WHAT YOU WILL DO: All entries below need to be written out exactly, but without their pictures.

SUPPLIED RECORDS:
——————

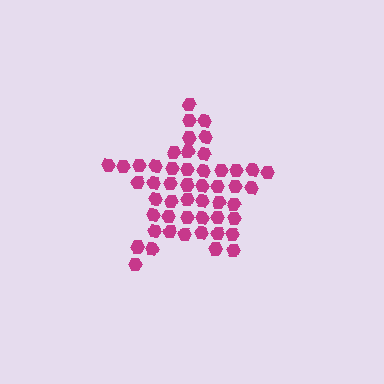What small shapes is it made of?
It is made of small hexagons.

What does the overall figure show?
The overall figure shows a star.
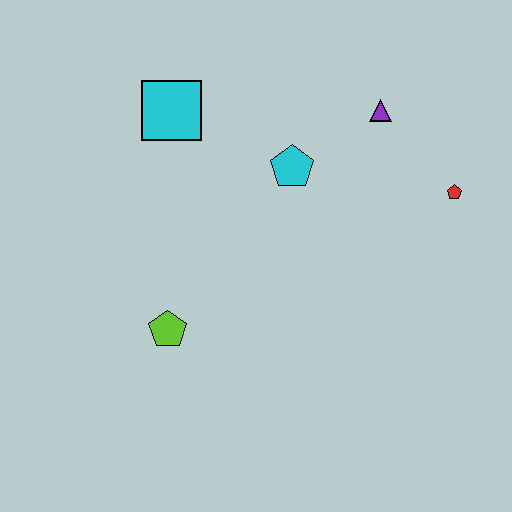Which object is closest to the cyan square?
The cyan pentagon is closest to the cyan square.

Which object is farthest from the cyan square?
The red pentagon is farthest from the cyan square.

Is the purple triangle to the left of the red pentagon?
Yes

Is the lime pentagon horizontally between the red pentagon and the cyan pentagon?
No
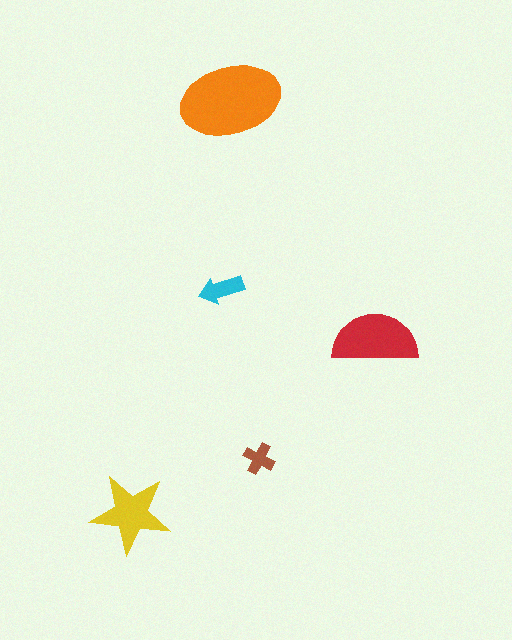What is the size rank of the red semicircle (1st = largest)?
2nd.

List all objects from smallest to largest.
The brown cross, the cyan arrow, the yellow star, the red semicircle, the orange ellipse.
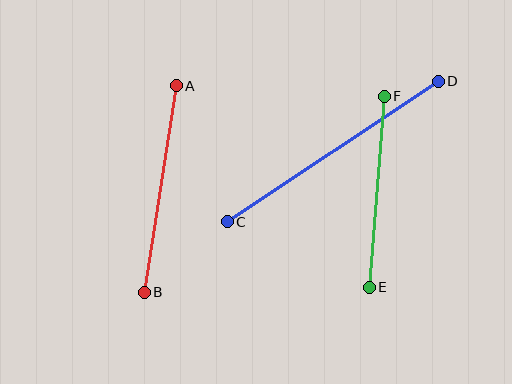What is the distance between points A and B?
The distance is approximately 209 pixels.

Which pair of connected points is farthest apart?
Points C and D are farthest apart.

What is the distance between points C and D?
The distance is approximately 254 pixels.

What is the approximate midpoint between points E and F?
The midpoint is at approximately (377, 192) pixels.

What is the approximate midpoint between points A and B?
The midpoint is at approximately (160, 189) pixels.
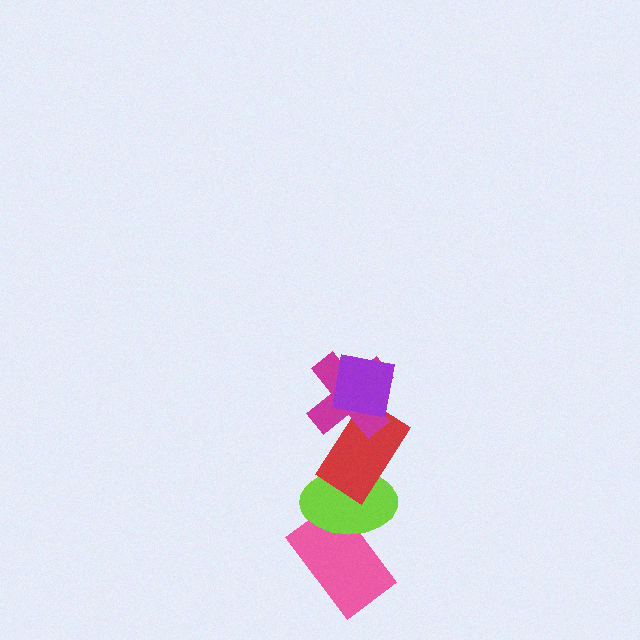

——————

RESPONSE:
What small shapes is it made of?
It is made of small hexagons.

What does the overall figure show?
The overall figure shows a star.
Which object is closest to the cyan square?
The cyan pentagon is closest to the cyan square.

Which object is farthest from the cyan square?
The red pentagon is farthest from the cyan square.

Is the purple triangle to the left of the red pentagon?
Yes

Is the lime pentagon horizontally between the red pentagon and the cyan pentagon?
No
What is the size rank of the red semicircle (1st = largest)?
2nd.

List all objects from smallest to largest.
The brown cross, the cyan arrow, the yellow star, the red semicircle, the orange ellipse.
What is the distance between points A and B?
The distance is approximately 209 pixels.

Which pair of connected points is farthest apart?
Points C and D are farthest apart.

What is the distance between points C and D?
The distance is approximately 254 pixels.

What is the approximate midpoint between points E and F?
The midpoint is at approximately (377, 192) pixels.

What is the approximate midpoint between points A and B?
The midpoint is at approximately (160, 189) pixels.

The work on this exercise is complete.